↓
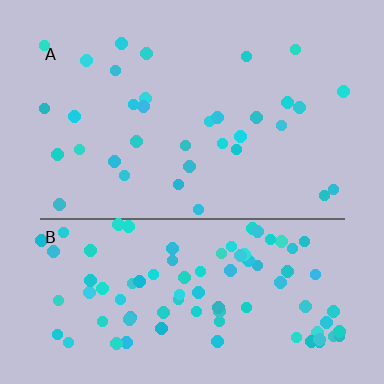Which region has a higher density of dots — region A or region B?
B (the bottom).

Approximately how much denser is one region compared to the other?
Approximately 2.7× — region B over region A.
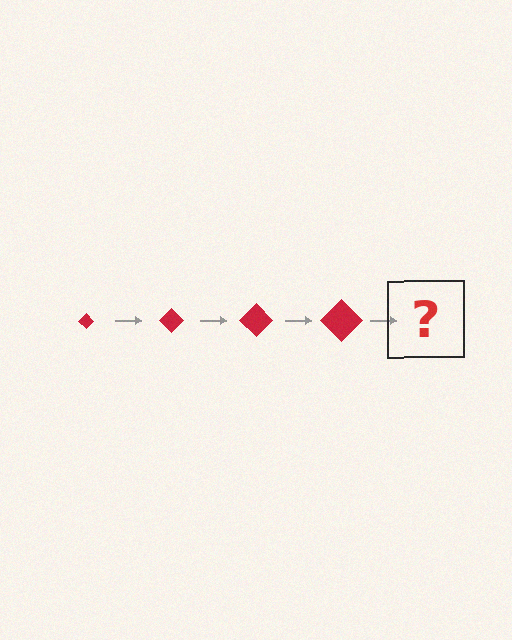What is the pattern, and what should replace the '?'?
The pattern is that the diamond gets progressively larger each step. The '?' should be a red diamond, larger than the previous one.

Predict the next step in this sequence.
The next step is a red diamond, larger than the previous one.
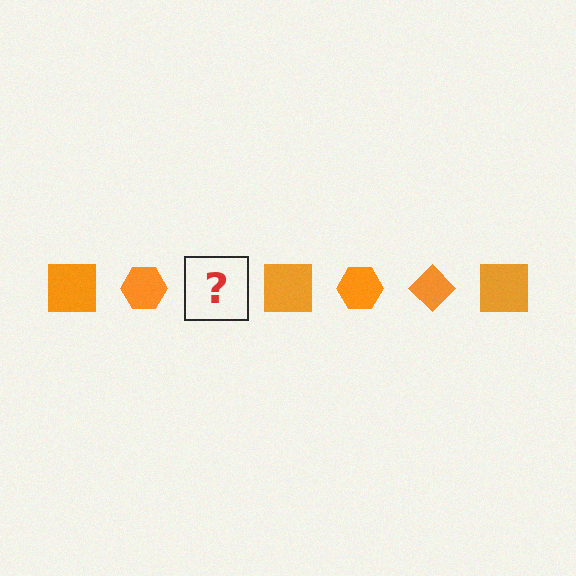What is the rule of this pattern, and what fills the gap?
The rule is that the pattern cycles through square, hexagon, diamond shapes in orange. The gap should be filled with an orange diamond.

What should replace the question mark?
The question mark should be replaced with an orange diamond.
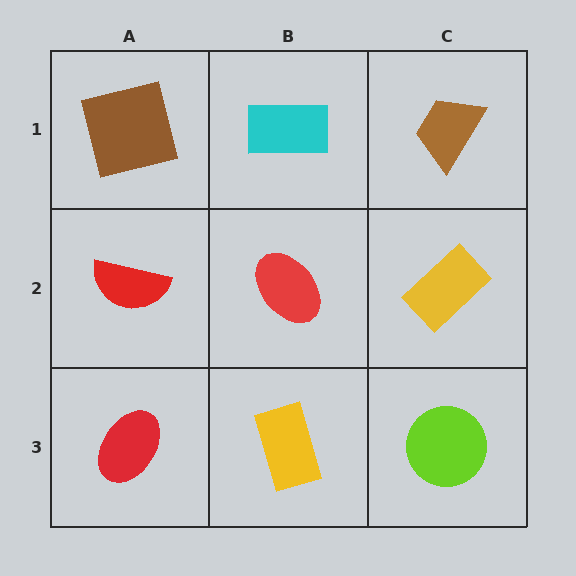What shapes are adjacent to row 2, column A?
A brown square (row 1, column A), a red ellipse (row 3, column A), a red ellipse (row 2, column B).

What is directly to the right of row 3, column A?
A yellow rectangle.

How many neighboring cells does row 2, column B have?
4.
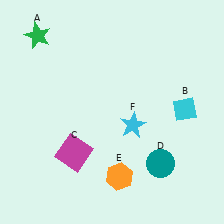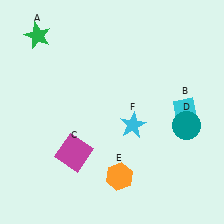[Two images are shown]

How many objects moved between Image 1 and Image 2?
1 object moved between the two images.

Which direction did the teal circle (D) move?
The teal circle (D) moved up and to the right.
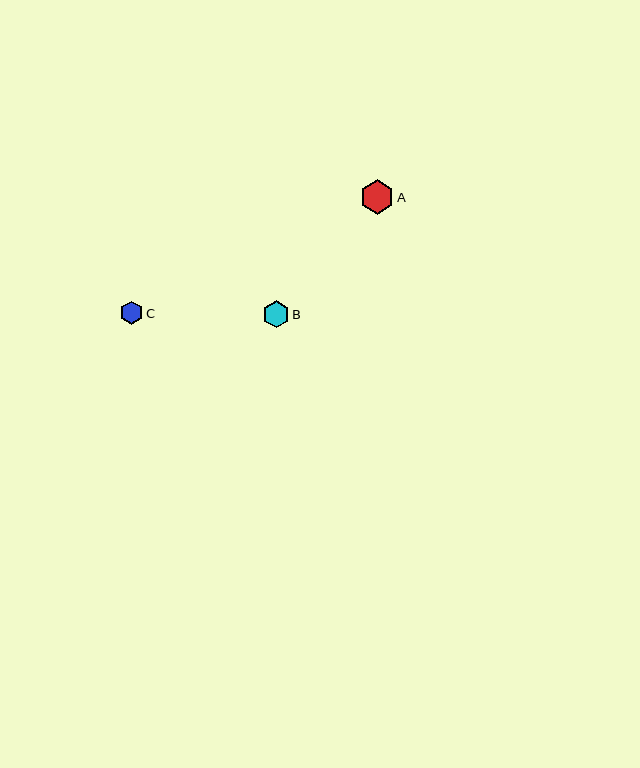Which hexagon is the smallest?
Hexagon C is the smallest with a size of approximately 23 pixels.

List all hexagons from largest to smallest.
From largest to smallest: A, B, C.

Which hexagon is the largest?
Hexagon A is the largest with a size of approximately 34 pixels.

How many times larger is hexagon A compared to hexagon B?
Hexagon A is approximately 1.3 times the size of hexagon B.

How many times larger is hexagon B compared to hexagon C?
Hexagon B is approximately 1.2 times the size of hexagon C.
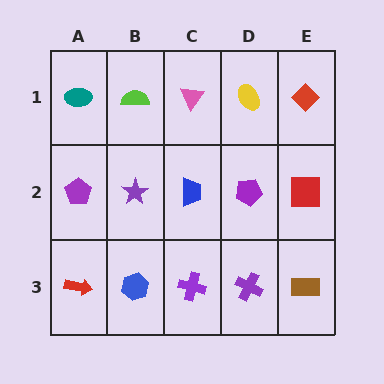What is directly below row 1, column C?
A blue trapezoid.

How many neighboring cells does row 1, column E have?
2.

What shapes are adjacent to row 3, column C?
A blue trapezoid (row 2, column C), a blue hexagon (row 3, column B), a purple cross (row 3, column D).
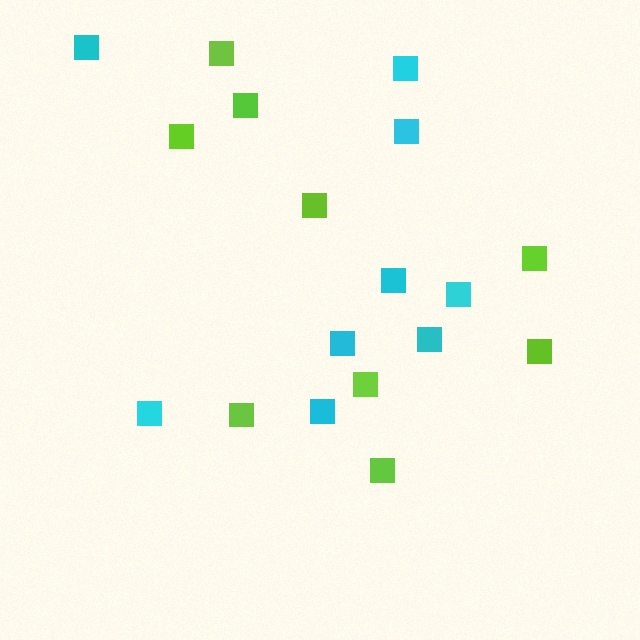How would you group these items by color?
There are 2 groups: one group of lime squares (9) and one group of cyan squares (9).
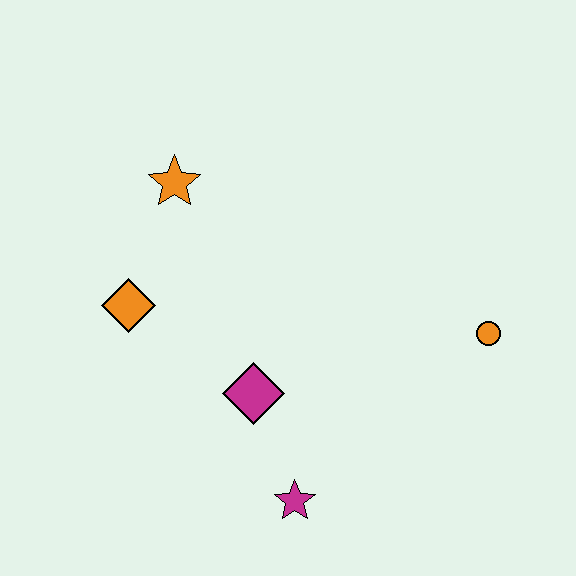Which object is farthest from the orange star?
The orange circle is farthest from the orange star.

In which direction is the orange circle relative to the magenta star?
The orange circle is to the right of the magenta star.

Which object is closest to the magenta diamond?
The magenta star is closest to the magenta diamond.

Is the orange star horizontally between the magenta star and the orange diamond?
Yes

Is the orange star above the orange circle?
Yes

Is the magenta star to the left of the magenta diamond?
No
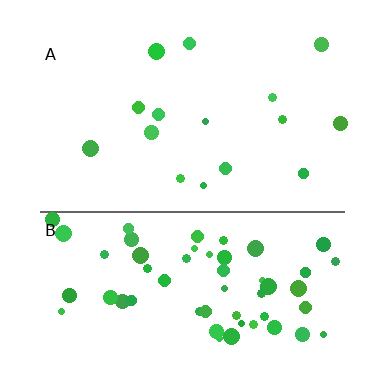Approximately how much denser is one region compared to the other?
Approximately 3.6× — region B over region A.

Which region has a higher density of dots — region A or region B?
B (the bottom).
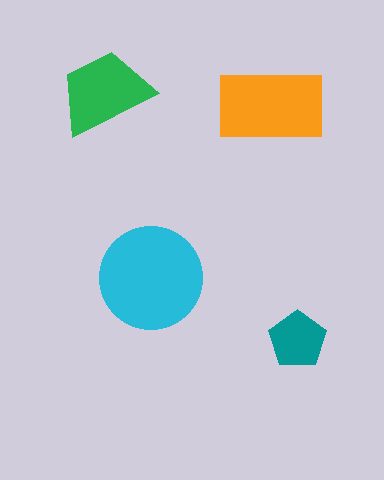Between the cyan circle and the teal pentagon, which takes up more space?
The cyan circle.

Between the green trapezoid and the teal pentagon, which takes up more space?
The green trapezoid.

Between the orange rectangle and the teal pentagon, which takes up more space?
The orange rectangle.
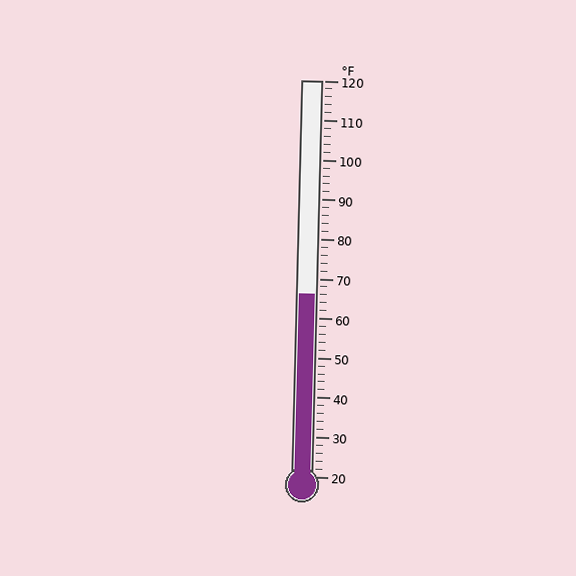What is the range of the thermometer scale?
The thermometer scale ranges from 20°F to 120°F.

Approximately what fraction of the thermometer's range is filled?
↑
**TASK OBJECTIVE**
Give the records a second time exactly, keeping the images out.

**EXERCISE SOLUTION**
Which region has a higher density of dots — region A or region B?
B (the bottom).

Approximately how much denser is one region compared to the other?
Approximately 2.7× — region B over region A.
What is the pattern, and what should replace the '?'?
The pattern is that the diamond gets progressively larger each step. The '?' should be a red diamond, larger than the previous one.

Predict the next step in this sequence.
The next step is a red diamond, larger than the previous one.
What is the rule of this pattern, and what fills the gap?
The rule is that the pattern cycles through square, hexagon, diamond shapes in orange. The gap should be filled with an orange diamond.

What should replace the question mark?
The question mark should be replaced with an orange diamond.
What shapes are adjacent to row 2, column A?
A brown square (row 1, column A), a red ellipse (row 3, column A), a red ellipse (row 2, column B).

What is directly to the right of row 3, column A?
A yellow rectangle.

How many neighboring cells does row 2, column B have?
4.
[Two images are shown]

How many objects moved between Image 1 and Image 2?
1 object moved between the two images.

Which direction did the teal circle (D) move?
The teal circle (D) moved up and to the right.
Which hexagon is the smallest?
Hexagon C is the smallest with a size of approximately 23 pixels.

List all hexagons from largest to smallest.
From largest to smallest: A, B, C.

Which hexagon is the largest?
Hexagon A is the largest with a size of approximately 34 pixels.

How many times larger is hexagon A compared to hexagon B?
Hexagon A is approximately 1.3 times the size of hexagon B.

How many times larger is hexagon B compared to hexagon C?
Hexagon B is approximately 1.2 times the size of hexagon C.
What is directly below row 1, column C?
A blue trapezoid.

How many neighboring cells does row 1, column E have?
2.

What shapes are adjacent to row 3, column C?
A blue trapezoid (row 2, column C), a blue hexagon (row 3, column B), a purple cross (row 3, column D).
How would you group these items by color?
There are 2 groups: one group of lime squares (9) and one group of cyan squares (9).
Which object is farthest from the orange star?
The orange circle is farthest from the orange star.

In which direction is the orange circle relative to the magenta star?
The orange circle is to the right of the magenta star.

Which object is closest to the magenta diamond?
The magenta star is closest to the magenta diamond.

Is the orange star horizontally between the magenta star and the orange diamond?
Yes

Is the orange star above the orange circle?
Yes

Is the magenta star to the left of the magenta diamond?
No
Approximately how much denser is one region compared to the other?
Approximately 3.6× — region B over region A.

Which region has a higher density of dots — region A or region B?
B (the bottom).
Between the cyan circle and the teal pentagon, which takes up more space?
The cyan circle.

Between the green trapezoid and the teal pentagon, which takes up more space?
The green trapezoid.

Between the orange rectangle and the teal pentagon, which takes up more space?
The orange rectangle.
What is the range of the thermometer scale?
The thermometer scale ranges from 20°F to 120°F.

Approximately what fraction of the thermometer's range is filled?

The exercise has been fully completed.